▶ [What this task involves] Extract all lines in the data that contain the word "shown".
======== Rows
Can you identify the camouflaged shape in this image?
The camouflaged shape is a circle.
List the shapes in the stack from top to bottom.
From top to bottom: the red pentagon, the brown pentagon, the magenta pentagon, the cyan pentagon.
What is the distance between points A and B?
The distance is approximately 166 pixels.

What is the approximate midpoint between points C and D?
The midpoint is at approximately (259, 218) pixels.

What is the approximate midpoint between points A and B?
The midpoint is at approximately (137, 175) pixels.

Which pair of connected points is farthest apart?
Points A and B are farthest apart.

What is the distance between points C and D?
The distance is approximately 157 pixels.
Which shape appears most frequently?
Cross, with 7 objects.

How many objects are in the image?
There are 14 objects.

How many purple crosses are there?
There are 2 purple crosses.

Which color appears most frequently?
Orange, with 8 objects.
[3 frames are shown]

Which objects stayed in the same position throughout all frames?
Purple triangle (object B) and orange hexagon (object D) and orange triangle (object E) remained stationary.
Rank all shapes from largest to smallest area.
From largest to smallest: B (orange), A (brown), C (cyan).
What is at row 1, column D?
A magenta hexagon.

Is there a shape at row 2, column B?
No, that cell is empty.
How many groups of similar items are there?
================
======== Rows
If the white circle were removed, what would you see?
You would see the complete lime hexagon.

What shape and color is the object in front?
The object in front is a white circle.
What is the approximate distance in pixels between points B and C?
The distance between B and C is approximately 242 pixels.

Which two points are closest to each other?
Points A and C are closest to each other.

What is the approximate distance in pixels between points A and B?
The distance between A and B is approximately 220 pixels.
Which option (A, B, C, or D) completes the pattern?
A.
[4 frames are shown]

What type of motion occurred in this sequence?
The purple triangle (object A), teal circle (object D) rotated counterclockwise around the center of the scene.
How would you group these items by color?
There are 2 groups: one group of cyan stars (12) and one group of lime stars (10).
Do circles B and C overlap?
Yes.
================
======== Rows
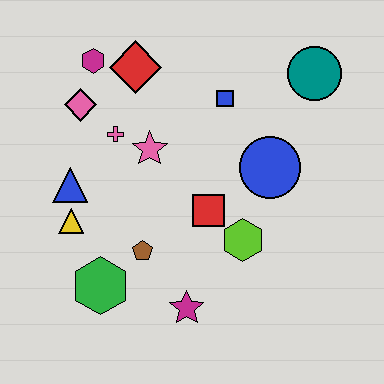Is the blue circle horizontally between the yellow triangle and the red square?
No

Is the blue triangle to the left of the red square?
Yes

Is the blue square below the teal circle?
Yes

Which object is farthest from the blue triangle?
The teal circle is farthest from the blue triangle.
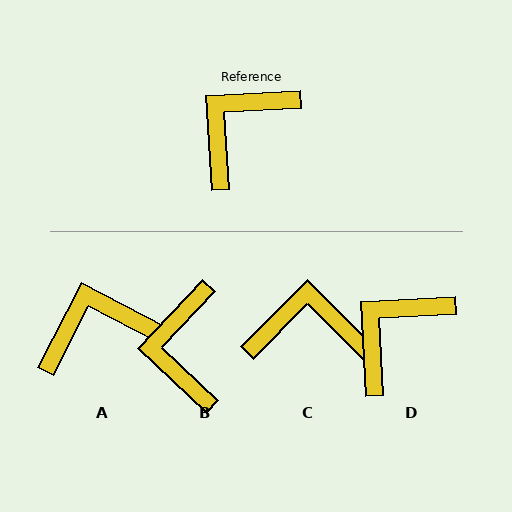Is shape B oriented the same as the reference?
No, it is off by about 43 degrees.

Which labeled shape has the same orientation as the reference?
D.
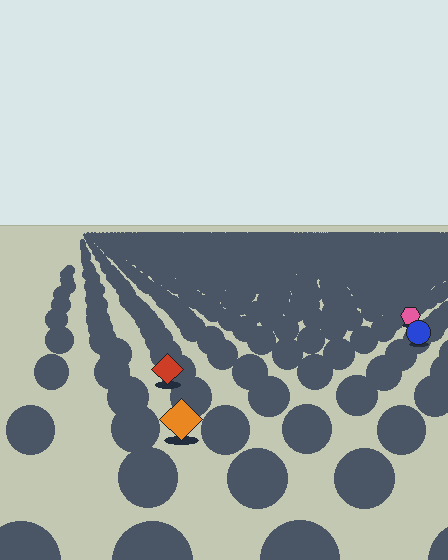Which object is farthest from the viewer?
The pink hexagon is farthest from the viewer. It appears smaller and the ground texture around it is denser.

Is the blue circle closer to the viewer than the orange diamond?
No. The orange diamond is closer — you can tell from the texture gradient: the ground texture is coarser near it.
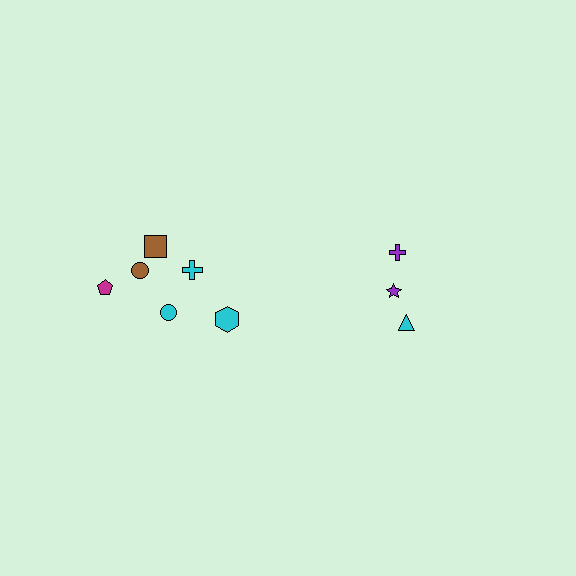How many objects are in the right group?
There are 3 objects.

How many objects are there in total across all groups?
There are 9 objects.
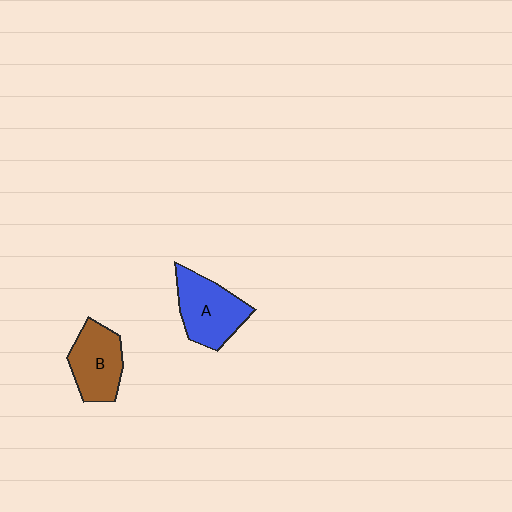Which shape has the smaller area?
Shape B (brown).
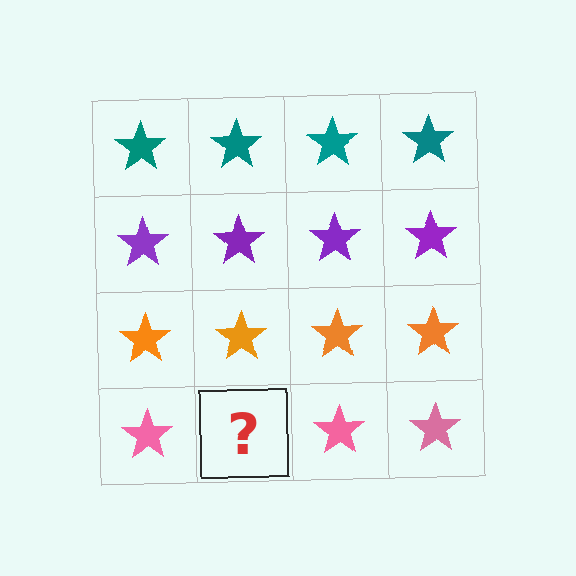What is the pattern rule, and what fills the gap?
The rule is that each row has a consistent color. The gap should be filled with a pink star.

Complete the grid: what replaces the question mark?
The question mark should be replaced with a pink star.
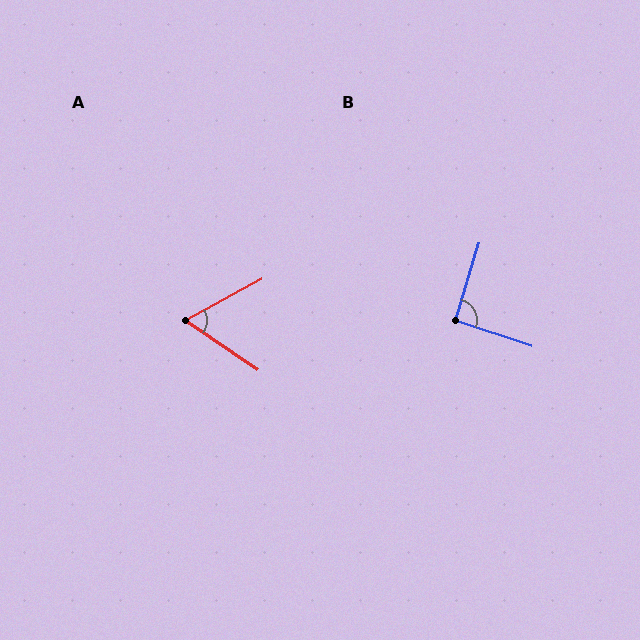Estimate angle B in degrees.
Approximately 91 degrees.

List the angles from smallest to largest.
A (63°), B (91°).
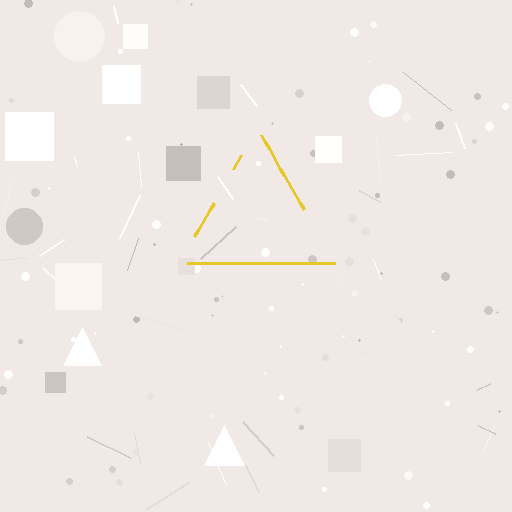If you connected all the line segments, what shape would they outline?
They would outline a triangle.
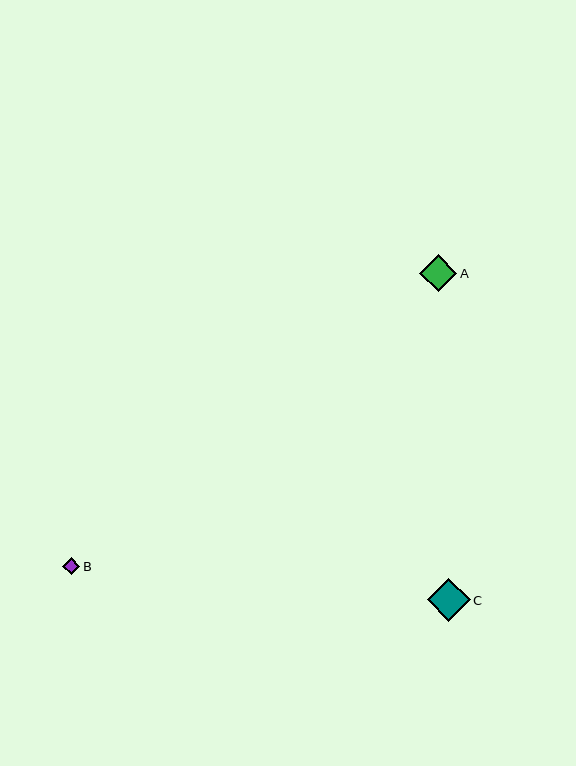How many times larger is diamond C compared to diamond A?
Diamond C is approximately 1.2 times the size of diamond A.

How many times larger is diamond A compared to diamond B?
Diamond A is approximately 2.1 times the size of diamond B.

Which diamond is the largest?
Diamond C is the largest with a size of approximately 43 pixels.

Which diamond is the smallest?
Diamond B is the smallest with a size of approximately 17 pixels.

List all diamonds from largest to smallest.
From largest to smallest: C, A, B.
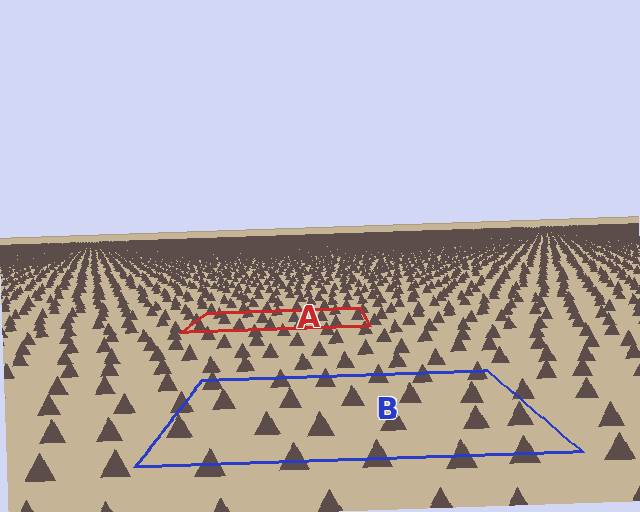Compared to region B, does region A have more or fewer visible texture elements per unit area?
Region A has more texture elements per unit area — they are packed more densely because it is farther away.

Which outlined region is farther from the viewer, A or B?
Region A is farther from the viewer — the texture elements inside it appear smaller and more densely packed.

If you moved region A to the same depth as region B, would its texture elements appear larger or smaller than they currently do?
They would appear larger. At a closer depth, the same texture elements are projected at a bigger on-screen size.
================
▶ [Result]
[3 frames are shown]
[4 frames are shown]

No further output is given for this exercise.